══ Data listing ══

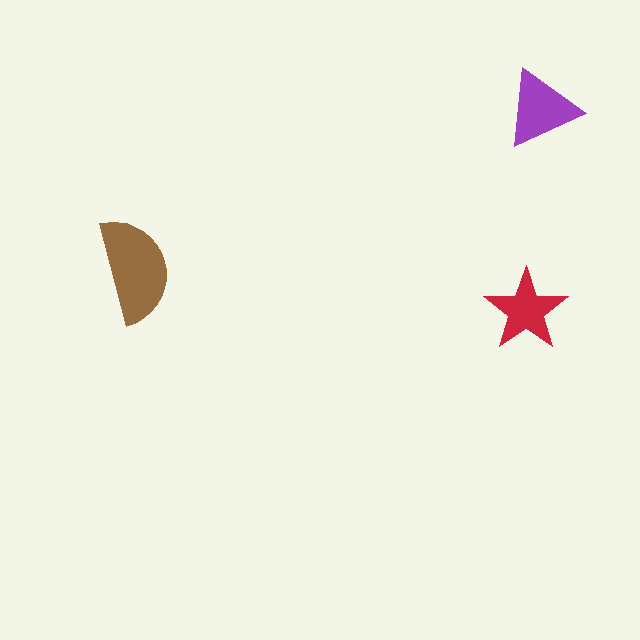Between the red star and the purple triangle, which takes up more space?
The purple triangle.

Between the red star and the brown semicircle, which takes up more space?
The brown semicircle.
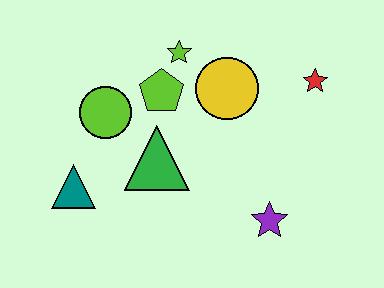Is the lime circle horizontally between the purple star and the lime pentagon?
No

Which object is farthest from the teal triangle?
The red star is farthest from the teal triangle.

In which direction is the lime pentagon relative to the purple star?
The lime pentagon is above the purple star.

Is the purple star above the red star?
No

═══

**Exercise objective:**
Only the lines from the line bearing "Is the lime circle" to the end of the listing above, both inclusive, should be extracted verbatim; the pictures are excluded.

**Worked answer:**
Is the lime circle horizontally between the purple star and the lime pentagon?
No

Which object is farthest from the teal triangle?
The red star is farthest from the teal triangle.

In which direction is the lime pentagon relative to the purple star?
The lime pentagon is above the purple star.

Is the purple star above the red star?
No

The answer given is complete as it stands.